- **Exercise details**: Skip every picture, and copy exactly the lines from the one containing "Is the brown" to the end of the data.

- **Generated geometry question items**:
****************************************

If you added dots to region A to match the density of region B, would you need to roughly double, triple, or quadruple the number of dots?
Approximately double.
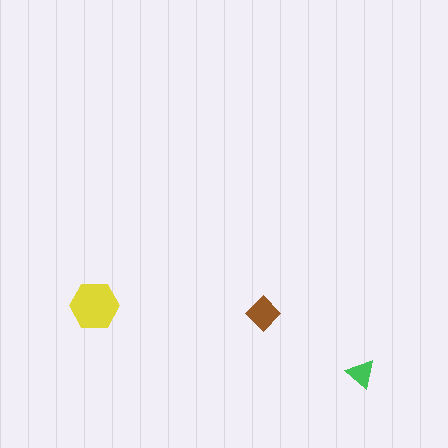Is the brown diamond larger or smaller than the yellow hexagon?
Smaller.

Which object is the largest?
The yellow hexagon.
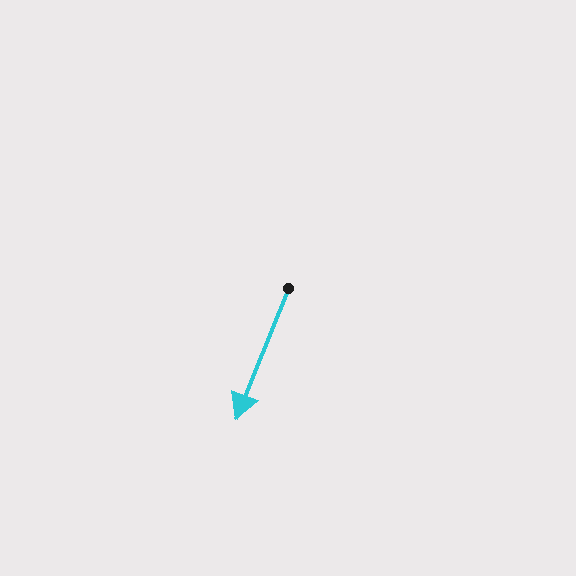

****************************************

- **Exercise output**:
Is the brown diamond larger or smaller than the yellow hexagon?
Smaller.

Which object is the largest?
The yellow hexagon.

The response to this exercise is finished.